Entries on basic geometric figures:
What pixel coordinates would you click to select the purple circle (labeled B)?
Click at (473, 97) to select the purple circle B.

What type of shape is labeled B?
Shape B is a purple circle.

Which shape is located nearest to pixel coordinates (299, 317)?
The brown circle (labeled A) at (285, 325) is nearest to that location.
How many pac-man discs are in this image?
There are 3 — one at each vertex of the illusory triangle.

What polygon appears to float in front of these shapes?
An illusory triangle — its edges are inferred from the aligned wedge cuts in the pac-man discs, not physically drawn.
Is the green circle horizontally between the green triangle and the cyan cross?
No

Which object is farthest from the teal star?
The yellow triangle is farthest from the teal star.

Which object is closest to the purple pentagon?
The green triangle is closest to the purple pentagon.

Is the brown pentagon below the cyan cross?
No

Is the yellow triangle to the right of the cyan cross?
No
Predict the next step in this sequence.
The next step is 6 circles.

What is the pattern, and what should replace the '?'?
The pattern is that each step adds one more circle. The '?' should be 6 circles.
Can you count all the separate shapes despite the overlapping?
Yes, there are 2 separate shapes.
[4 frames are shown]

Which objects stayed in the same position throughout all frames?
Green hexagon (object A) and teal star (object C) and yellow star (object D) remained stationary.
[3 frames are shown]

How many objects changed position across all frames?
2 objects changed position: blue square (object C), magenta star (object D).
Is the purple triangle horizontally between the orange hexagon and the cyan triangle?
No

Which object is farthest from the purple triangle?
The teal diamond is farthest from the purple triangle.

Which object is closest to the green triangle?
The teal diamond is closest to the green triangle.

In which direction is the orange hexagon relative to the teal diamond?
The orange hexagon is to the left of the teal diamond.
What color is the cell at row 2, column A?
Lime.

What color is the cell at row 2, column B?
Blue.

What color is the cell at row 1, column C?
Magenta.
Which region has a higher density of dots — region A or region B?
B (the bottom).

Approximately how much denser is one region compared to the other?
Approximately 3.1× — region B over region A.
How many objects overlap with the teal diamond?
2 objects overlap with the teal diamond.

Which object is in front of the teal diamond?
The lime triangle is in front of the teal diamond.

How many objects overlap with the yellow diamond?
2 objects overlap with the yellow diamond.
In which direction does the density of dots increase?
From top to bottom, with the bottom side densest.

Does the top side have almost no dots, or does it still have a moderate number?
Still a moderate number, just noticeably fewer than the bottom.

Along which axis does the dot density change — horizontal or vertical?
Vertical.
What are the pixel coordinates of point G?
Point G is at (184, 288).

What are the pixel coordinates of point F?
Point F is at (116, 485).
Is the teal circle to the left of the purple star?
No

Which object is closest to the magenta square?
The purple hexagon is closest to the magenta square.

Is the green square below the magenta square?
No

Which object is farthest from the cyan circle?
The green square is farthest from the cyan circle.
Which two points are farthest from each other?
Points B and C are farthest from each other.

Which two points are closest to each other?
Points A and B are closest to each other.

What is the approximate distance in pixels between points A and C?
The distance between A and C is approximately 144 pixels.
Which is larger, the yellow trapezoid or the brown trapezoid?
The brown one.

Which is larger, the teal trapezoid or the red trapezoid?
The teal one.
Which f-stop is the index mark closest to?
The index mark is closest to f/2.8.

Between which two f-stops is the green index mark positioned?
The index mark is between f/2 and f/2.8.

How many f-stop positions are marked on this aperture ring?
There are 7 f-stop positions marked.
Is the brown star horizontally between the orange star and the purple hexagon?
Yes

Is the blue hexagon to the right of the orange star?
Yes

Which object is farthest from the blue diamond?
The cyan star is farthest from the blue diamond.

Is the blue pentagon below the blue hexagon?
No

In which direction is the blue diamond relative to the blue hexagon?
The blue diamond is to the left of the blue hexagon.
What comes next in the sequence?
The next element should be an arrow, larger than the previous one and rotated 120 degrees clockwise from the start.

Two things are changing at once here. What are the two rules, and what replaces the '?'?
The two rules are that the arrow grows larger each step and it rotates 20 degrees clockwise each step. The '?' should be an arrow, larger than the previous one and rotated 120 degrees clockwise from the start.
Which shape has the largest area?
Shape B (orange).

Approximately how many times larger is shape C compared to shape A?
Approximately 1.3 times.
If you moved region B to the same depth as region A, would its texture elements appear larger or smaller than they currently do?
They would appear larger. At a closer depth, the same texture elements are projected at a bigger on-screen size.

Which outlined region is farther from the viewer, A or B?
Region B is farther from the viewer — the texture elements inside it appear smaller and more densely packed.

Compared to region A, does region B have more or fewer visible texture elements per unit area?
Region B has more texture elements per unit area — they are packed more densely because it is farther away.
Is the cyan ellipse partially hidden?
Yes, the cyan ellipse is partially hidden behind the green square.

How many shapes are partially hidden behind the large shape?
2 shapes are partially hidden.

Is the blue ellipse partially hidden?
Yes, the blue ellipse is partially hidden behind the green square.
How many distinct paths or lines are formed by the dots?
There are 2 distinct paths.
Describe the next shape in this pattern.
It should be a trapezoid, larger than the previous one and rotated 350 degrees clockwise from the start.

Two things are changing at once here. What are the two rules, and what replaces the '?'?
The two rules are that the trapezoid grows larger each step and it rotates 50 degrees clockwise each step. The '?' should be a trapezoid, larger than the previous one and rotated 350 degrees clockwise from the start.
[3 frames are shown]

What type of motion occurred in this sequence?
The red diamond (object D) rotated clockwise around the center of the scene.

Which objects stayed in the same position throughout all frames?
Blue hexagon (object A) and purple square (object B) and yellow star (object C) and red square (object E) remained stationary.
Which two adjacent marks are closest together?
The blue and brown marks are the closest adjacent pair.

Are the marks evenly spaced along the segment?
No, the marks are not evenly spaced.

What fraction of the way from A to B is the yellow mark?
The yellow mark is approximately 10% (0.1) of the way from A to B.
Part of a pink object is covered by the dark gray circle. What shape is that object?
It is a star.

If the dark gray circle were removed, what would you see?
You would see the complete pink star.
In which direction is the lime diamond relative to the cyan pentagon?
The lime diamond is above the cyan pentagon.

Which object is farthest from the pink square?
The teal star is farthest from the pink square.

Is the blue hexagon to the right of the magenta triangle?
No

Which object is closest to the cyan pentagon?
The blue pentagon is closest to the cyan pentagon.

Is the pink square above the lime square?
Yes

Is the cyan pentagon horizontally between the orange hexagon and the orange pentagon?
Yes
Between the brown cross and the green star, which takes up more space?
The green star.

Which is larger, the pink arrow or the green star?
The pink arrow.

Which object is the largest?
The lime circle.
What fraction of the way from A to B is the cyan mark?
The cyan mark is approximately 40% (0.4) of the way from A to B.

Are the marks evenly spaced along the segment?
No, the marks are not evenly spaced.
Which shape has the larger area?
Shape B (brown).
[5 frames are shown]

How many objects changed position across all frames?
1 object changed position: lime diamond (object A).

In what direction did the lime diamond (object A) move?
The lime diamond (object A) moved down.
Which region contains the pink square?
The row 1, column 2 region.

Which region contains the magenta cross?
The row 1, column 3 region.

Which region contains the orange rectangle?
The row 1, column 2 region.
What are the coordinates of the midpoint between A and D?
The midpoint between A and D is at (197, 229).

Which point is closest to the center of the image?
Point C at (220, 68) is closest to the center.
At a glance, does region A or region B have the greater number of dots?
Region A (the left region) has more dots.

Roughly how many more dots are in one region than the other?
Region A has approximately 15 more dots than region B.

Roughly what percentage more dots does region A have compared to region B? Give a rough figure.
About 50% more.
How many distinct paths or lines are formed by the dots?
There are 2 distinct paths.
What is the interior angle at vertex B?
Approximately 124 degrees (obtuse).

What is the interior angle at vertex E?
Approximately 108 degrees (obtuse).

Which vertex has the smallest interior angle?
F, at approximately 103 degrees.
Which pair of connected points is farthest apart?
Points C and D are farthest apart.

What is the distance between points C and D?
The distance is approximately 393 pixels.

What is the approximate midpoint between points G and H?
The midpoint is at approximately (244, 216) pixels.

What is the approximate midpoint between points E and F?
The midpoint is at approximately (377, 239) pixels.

## Problem statement
Every record above should be output exactly.

## Solution to this problem
What pixel coordinates would you click to select the purple circle (labeled B)?
Click at (473, 97) to select the purple circle B.

What type of shape is labeled B?
Shape B is a purple circle.

Which shape is located nearest to pixel coordinates (299, 317)?
The brown circle (labeled A) at (285, 325) is nearest to that location.
How many pac-man discs are in this image?
There are 3 — one at each vertex of the illusory triangle.

What polygon appears to float in front of these shapes?
An illusory triangle — its edges are inferred from the aligned wedge cuts in the pac-man discs, not physically drawn.
Is the green circle horizontally between the green triangle and the cyan cross?
No

Which object is farthest from the teal star?
The yellow triangle is farthest from the teal star.

Which object is closest to the purple pentagon?
The green triangle is closest to the purple pentagon.

Is the brown pentagon below the cyan cross?
No

Is the yellow triangle to the right of the cyan cross?
No
Predict the next step in this sequence.
The next step is 6 circles.

What is the pattern, and what should replace the '?'?
The pattern is that each step adds one more circle. The '?' should be 6 circles.
Can you count all the separate shapes despite the overlapping?
Yes, there are 2 separate shapes.
[4 frames are shown]

Which objects stayed in the same position throughout all frames?
Green hexagon (object A) and teal star (object C) and yellow star (object D) remained stationary.
[3 frames are shown]

How many objects changed position across all frames?
2 objects changed position: blue square (object C), magenta star (object D).
Is the purple triangle horizontally between the orange hexagon and the cyan triangle?
No

Which object is farthest from the purple triangle?
The teal diamond is farthest from the purple triangle.

Which object is closest to the green triangle?
The teal diamond is closest to the green triangle.

In which direction is the orange hexagon relative to the teal diamond?
The orange hexagon is to the left of the teal diamond.
What color is the cell at row 2, column A?
Lime.

What color is the cell at row 2, column B?
Blue.

What color is the cell at row 1, column C?
Magenta.
Which region has a higher density of dots — region A or region B?
B (the bottom).

Approximately how much denser is one region compared to the other?
Approximately 3.1× — region B over region A.
How many objects overlap with the teal diamond?
2 objects overlap with the teal diamond.

Which object is in front of the teal diamond?
The lime triangle is in front of the teal diamond.

How many objects overlap with the yellow diamond?
2 objects overlap with the yellow diamond.
In which direction does the density of dots increase?
From top to bottom, with the bottom side densest.

Does the top side have almost no dots, or does it still have a moderate number?
Still a moderate number, just noticeably fewer than the bottom.

Along which axis does the dot density change — horizontal or vertical?
Vertical.
What are the pixel coordinates of point G?
Point G is at (184, 288).

What are the pixel coordinates of point F?
Point F is at (116, 485).
Is the teal circle to the left of the purple star?
No

Which object is closest to the magenta square?
The purple hexagon is closest to the magenta square.

Is the green square below the magenta square?
No

Which object is farthest from the cyan circle?
The green square is farthest from the cyan circle.
Which two points are farthest from each other?
Points B and C are farthest from each other.

Which two points are closest to each other?
Points A and B are closest to each other.

What is the approximate distance in pixels between points A and C?
The distance between A and C is approximately 144 pixels.
Which is larger, the yellow trapezoid or the brown trapezoid?
The brown one.

Which is larger, the teal trapezoid or the red trapezoid?
The teal one.
Which f-stop is the index mark closest to?
The index mark is closest to f/2.8.

Between which two f-stops is the green index mark positioned?
The index mark is between f/2 and f/2.8.

How many f-stop positions are marked on this aperture ring?
There are 7 f-stop positions marked.
Is the brown star horizontally between the orange star and the purple hexagon?
Yes

Is the blue hexagon to the right of the orange star?
Yes

Which object is farthest from the blue diamond?
The cyan star is farthest from the blue diamond.

Is the blue pentagon below the blue hexagon?
No

In which direction is the blue diamond relative to the blue hexagon?
The blue diamond is to the left of the blue hexagon.
What comes next in the sequence?
The next element should be an arrow, larger than the previous one and rotated 120 degrees clockwise from the start.

Two things are changing at once here. What are the two rules, and what replaces the '?'?
The two rules are that the arrow grows larger each step and it rotates 20 degrees clockwise each step. The '?' should be an arrow, larger than the previous one and rotated 120 degrees clockwise from the start.
Which shape has the largest area?
Shape B (orange).

Approximately how many times larger is shape C compared to shape A?
Approximately 1.3 times.
If you moved region B to the same depth as region A, would its texture elements appear larger or smaller than they currently do?
They would appear larger. At a closer depth, the same texture elements are projected at a bigger on-screen size.

Which outlined region is farther from the viewer, A or B?
Region B is farther from the viewer — the texture elements inside it appear smaller and more densely packed.

Compared to region A, does region B have more or fewer visible texture elements per unit area?
Region B has more texture elements per unit area — they are packed more densely because it is farther away.
Is the cyan ellipse partially hidden?
Yes, the cyan ellipse is partially hidden behind the green square.

How many shapes are partially hidden behind the large shape?
2 shapes are partially hidden.

Is the blue ellipse partially hidden?
Yes, the blue ellipse is partially hidden behind the green square.
How many distinct paths or lines are formed by the dots?
There are 2 distinct paths.
Describe the next shape in this pattern.
It should be a trapezoid, larger than the previous one and rotated 350 degrees clockwise from the start.

Two things are changing at once here. What are the two rules, and what replaces the '?'?
The two rules are that the trapezoid grows larger each step and it rotates 50 degrees clockwise each step. The '?' should be a trapezoid, larger than the previous one and rotated 350 degrees clockwise from the start.
[3 frames are shown]

What type of motion occurred in this sequence?
The red diamond (object D) rotated clockwise around the center of the scene.

Which objects stayed in the same position throughout all frames?
Blue hexagon (object A) and purple square (object B) and yellow star (object C) and red square (object E) remained stationary.
Which two adjacent marks are closest together?
The blue and brown marks are the closest adjacent pair.

Are the marks evenly spaced along the segment?
No, the marks are not evenly spaced.

What fraction of the way from A to B is the yellow mark?
The yellow mark is approximately 10% (0.1) of the way from A to B.
Part of a pink object is covered by the dark gray circle. What shape is that object?
It is a star.

If the dark gray circle were removed, what would you see?
You would see the complete pink star.
In which direction is the lime diamond relative to the cyan pentagon?
The lime diamond is above the cyan pentagon.

Which object is farthest from the pink square?
The teal star is farthest from the pink square.

Is the blue hexagon to the right of the magenta triangle?
No

Which object is closest to the cyan pentagon?
The blue pentagon is closest to the cyan pentagon.

Is the pink square above the lime square?
Yes

Is the cyan pentagon horizontally between the orange hexagon and the orange pentagon?
Yes
Between the brown cross and the green star, which takes up more space?
The green star.

Which is larger, the pink arrow or the green star?
The pink arrow.

Which object is the largest?
The lime circle.
What fraction of the way from A to B is the cyan mark?
The cyan mark is approximately 40% (0.4) of the way from A to B.

Are the marks evenly spaced along the segment?
No, the marks are not evenly spaced.
Which shape has the larger area?
Shape B (brown).
[5 frames are shown]

How many objects changed position across all frames?
1 object changed position: lime diamond (object A).

In what direction did the lime diamond (object A) move?
The lime diamond (object A) moved down.
Which region contains the pink square?
The row 1, column 2 region.

Which region contains the magenta cross?
The row 1, column 3 region.

Which region contains the orange rectangle?
The row 1, column 2 region.
What are the coordinates of the midpoint between A and D?
The midpoint between A and D is at (197, 229).

Which point is closest to the center of the image?
Point C at (220, 68) is closest to the center.
At a glance, does region A or region B have the greater number of dots?
Region A (the left region) has more dots.

Roughly how many more dots are in one region than the other?
Region A has approximately 15 more dots than region B.

Roughly what percentage more dots does region A have compared to region B? Give a rough figure.
About 50% more.
How many distinct paths or lines are formed by the dots?
There are 2 distinct paths.
What is the interior angle at vertex B?
Approximately 124 degrees (obtuse).

What is the interior angle at vertex E?
Approximately 108 degrees (obtuse).

Which vertex has the smallest interior angle?
F, at approximately 103 degrees.
Which pair of connected points is farthest apart?
Points C and D are farthest apart.

What is the distance between points C and D?
The distance is approximately 393 pixels.

What is the approximate midpoint between points G and H?
The midpoint is at approximately (244, 216) pixels.

What is the approximate midpoint between points E and F?
The midpoint is at approximately (377, 239) pixels.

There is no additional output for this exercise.